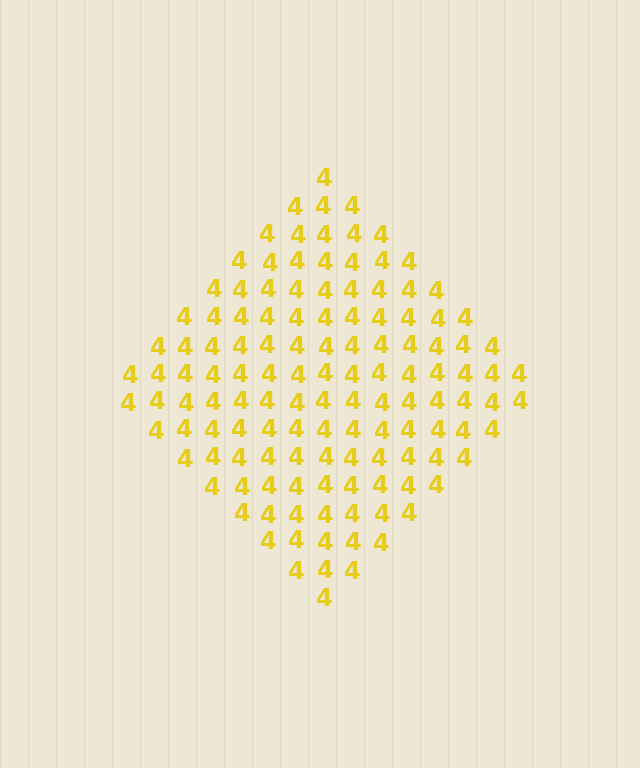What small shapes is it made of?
It is made of small digit 4's.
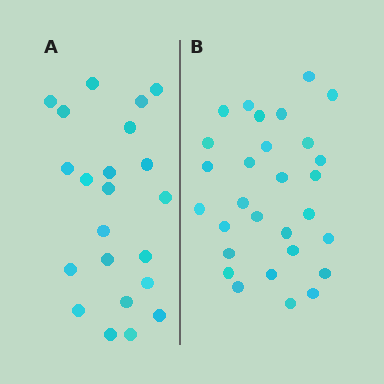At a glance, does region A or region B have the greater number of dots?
Region B (the right region) has more dots.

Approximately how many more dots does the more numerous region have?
Region B has roughly 8 or so more dots than region A.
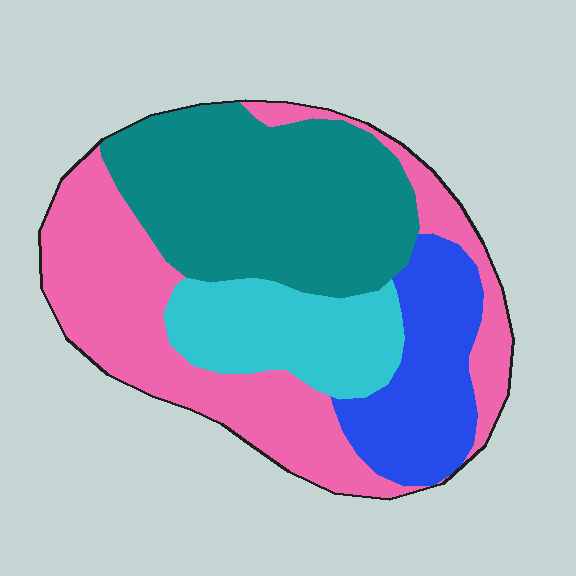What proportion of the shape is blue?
Blue takes up about one sixth (1/6) of the shape.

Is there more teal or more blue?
Teal.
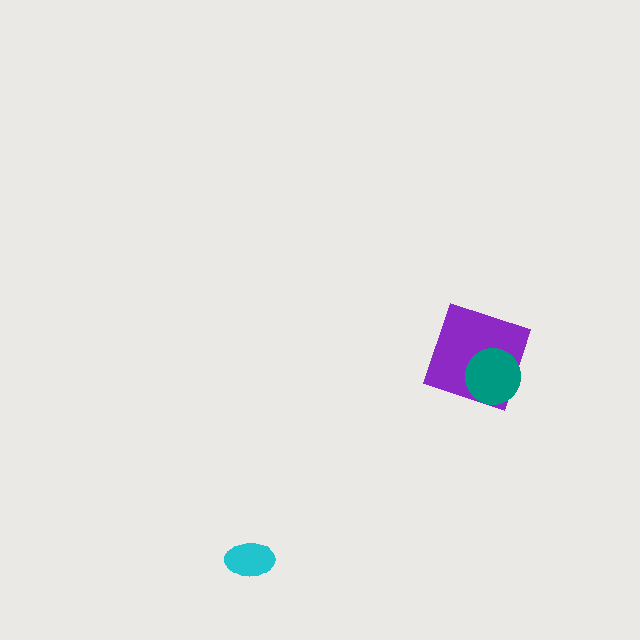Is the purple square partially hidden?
Yes, it is partially covered by another shape.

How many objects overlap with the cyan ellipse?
0 objects overlap with the cyan ellipse.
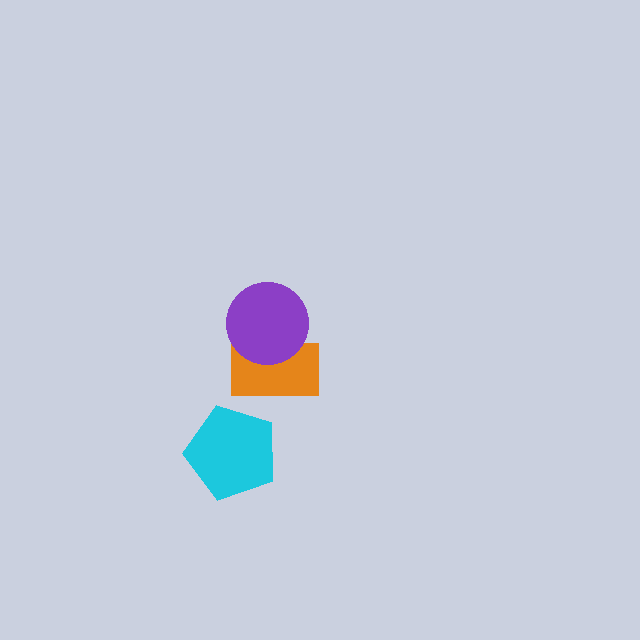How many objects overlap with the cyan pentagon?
0 objects overlap with the cyan pentagon.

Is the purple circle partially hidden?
No, no other shape covers it.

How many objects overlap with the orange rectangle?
1 object overlaps with the orange rectangle.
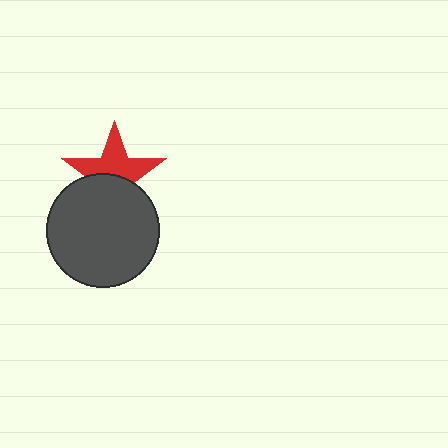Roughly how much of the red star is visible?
About half of it is visible (roughly 56%).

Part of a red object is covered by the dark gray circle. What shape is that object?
It is a star.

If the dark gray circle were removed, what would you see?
You would see the complete red star.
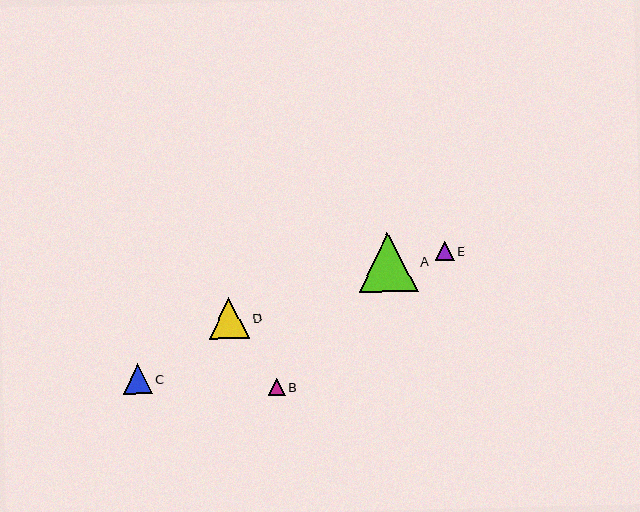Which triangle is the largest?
Triangle A is the largest with a size of approximately 59 pixels.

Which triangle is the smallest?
Triangle B is the smallest with a size of approximately 17 pixels.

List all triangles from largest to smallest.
From largest to smallest: A, D, C, E, B.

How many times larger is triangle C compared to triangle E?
Triangle C is approximately 1.6 times the size of triangle E.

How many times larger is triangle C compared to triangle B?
Triangle C is approximately 1.7 times the size of triangle B.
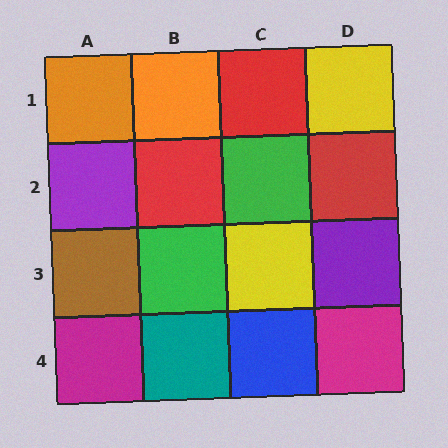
§
**The exercise:** Take the listing above and print it exactly, apart from the pictures.

**Solution for this task:**
What small shapes is it made of?
It is made of small digit 4's.
At a glance, does region A or region B have the greater number of dots?
Region B (the right region) has more dots.

Approximately how many more dots does the more numerous region have?
Region B has roughly 8 or so more dots than region A.
What proportion of the shape is blue?
Blue takes up about one sixth (1/6) of the shape.

Is there more teal or more blue?
Teal.
Is the purple square partially hidden?
Yes, it is partially covered by another shape.

How many objects overlap with the cyan ellipse?
0 objects overlap with the cyan ellipse.
How many objects overlap with the cyan pentagon?
0 objects overlap with the cyan pentagon.

Is the purple circle partially hidden?
No, no other shape covers it.

How many objects overlap with the orange rectangle?
1 object overlaps with the orange rectangle.
Roughly how much of the red star is visible?
About half of it is visible (roughly 56%).

Part of a red object is covered by the dark gray circle. What shape is that object?
It is a star.

If the dark gray circle were removed, what would you see?
You would see the complete red star.
Which triangle is the largest?
Triangle A is the largest with a size of approximately 59 pixels.

Which triangle is the smallest?
Triangle B is the smallest with a size of approximately 17 pixels.

List all triangles from largest to smallest.
From largest to smallest: A, D, C, E, B.

How many times larger is triangle C compared to triangle E?
Triangle C is approximately 1.6 times the size of triangle E.

How many times larger is triangle C compared to triangle B?
Triangle C is approximately 1.7 times the size of triangle B.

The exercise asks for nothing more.